- Questions about figures and their features:
* Start *

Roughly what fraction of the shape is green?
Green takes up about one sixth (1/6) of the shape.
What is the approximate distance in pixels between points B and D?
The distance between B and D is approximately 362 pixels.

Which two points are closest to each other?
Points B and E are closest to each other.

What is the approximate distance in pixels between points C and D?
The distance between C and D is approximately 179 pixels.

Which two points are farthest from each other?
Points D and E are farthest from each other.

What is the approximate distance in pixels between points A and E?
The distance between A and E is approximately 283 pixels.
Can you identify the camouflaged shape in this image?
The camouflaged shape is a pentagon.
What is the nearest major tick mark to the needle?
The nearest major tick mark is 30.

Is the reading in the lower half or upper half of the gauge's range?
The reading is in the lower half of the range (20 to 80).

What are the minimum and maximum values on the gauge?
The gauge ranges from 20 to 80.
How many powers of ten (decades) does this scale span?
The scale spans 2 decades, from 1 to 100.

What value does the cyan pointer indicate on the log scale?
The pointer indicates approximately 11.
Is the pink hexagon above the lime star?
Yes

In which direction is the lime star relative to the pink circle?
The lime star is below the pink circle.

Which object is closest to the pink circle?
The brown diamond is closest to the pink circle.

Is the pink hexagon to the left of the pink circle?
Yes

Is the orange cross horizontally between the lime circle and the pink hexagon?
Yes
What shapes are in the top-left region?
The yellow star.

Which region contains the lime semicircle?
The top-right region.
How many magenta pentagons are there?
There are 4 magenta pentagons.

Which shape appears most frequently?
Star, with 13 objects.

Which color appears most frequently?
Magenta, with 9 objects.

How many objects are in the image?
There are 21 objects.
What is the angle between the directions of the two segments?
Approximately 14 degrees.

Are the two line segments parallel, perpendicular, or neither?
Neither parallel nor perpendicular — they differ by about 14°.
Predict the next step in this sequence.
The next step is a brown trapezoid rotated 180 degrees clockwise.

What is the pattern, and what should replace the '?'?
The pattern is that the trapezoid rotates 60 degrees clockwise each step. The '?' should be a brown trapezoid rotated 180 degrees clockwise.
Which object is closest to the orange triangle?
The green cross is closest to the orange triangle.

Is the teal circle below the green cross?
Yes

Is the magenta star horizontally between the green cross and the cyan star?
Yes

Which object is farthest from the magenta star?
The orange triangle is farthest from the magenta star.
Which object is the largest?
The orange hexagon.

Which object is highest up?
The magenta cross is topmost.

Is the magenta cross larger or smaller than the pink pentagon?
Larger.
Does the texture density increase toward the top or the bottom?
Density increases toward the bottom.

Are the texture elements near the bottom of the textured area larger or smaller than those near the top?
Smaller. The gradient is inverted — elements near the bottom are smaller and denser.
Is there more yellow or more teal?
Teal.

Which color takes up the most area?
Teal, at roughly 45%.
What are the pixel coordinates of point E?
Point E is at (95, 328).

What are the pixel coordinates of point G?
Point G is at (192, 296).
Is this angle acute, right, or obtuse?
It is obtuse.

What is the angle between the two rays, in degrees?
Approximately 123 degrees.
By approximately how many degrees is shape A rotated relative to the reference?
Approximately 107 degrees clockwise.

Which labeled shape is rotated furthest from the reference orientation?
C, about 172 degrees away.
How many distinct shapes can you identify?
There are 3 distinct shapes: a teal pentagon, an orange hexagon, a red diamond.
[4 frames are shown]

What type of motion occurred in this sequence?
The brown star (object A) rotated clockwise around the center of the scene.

* End *

- Goal: Repeat the listing in full, keeping every line exactly as it is.

- Completed task:
Roughly what fraction of the shape is green?
Green takes up about one sixth (1/6) of the shape.
What is the approximate distance in pixels between points B and D?
The distance between B and D is approximately 362 pixels.

Which two points are closest to each other?
Points B and E are closest to each other.

What is the approximate distance in pixels between points C and D?
The distance between C and D is approximately 179 pixels.

Which two points are farthest from each other?
Points D and E are farthest from each other.

What is the approximate distance in pixels between points A and E?
The distance between A and E is approximately 283 pixels.
Can you identify the camouflaged shape in this image?
The camouflaged shape is a pentagon.
What is the nearest major tick mark to the needle?
The nearest major tick mark is 30.

Is the reading in the lower half or upper half of the gauge's range?
The reading is in the lower half of the range (20 to 80).

What are the minimum and maximum values on the gauge?
The gauge ranges from 20 to 80.
How many powers of ten (decades) does this scale span?
The scale spans 2 decades, from 1 to 100.

What value does the cyan pointer indicate on the log scale?
The pointer indicates approximately 11.
Is the pink hexagon above the lime star?
Yes

In which direction is the lime star relative to the pink circle?
The lime star is below the pink circle.

Which object is closest to the pink circle?
The brown diamond is closest to the pink circle.

Is the pink hexagon to the left of the pink circle?
Yes

Is the orange cross horizontally between the lime circle and the pink hexagon?
Yes
What shapes are in the top-left region?
The yellow star.

Which region contains the lime semicircle?
The top-right region.
How many magenta pentagons are there?
There are 4 magenta pentagons.

Which shape appears most frequently?
Star, with 13 objects.

Which color appears most frequently?
Magenta, with 9 objects.

How many objects are in the image?
There are 21 objects.
What is the angle between the directions of the two segments?
Approximately 14 degrees.

Are the two line segments parallel, perpendicular, or neither?
Neither parallel nor perpendicular — they differ by about 14°.
Predict the next step in this sequence.
The next step is a brown trapezoid rotated 180 degrees clockwise.

What is the pattern, and what should replace the '?'?
The pattern is that the trapezoid rotates 60 degrees clockwise each step. The '?' should be a brown trapezoid rotated 180 degrees clockwise.
Which object is closest to the orange triangle?
The green cross is closest to the orange triangle.

Is the teal circle below the green cross?
Yes

Is the magenta star horizontally between the green cross and the cyan star?
Yes

Which object is farthest from the magenta star?
The orange triangle is farthest from the magenta star.
Which object is the largest?
The orange hexagon.

Which object is highest up?
The magenta cross is topmost.

Is the magenta cross larger or smaller than the pink pentagon?
Larger.
Does the texture density increase toward the top or the bottom?
Density increases toward the bottom.

Are the texture elements near the bottom of the textured area larger or smaller than those near the top?
Smaller. The gradient is inverted — elements near the bottom are smaller and denser.
Is there more yellow or more teal?
Teal.

Which color takes up the most area?
Teal, at roughly 45%.
What are the pixel coordinates of point E?
Point E is at (95, 328).

What are the pixel coordinates of point G?
Point G is at (192, 296).
Is this angle acute, right, or obtuse?
It is obtuse.

What is the angle between the two rays, in degrees?
Approximately 123 degrees.
By approximately how many degrees is shape A rotated relative to the reference?
Approximately 107 degrees clockwise.

Which labeled shape is rotated furthest from the reference orientation?
C, about 172 degrees away.
How many distinct shapes can you identify?
There are 3 distinct shapes: a teal pentagon, an orange hexagon, a red diamond.
[4 frames are shown]

What type of motion occurred in this sequence?
The brown star (object A) rotated clockwise around the center of the scene.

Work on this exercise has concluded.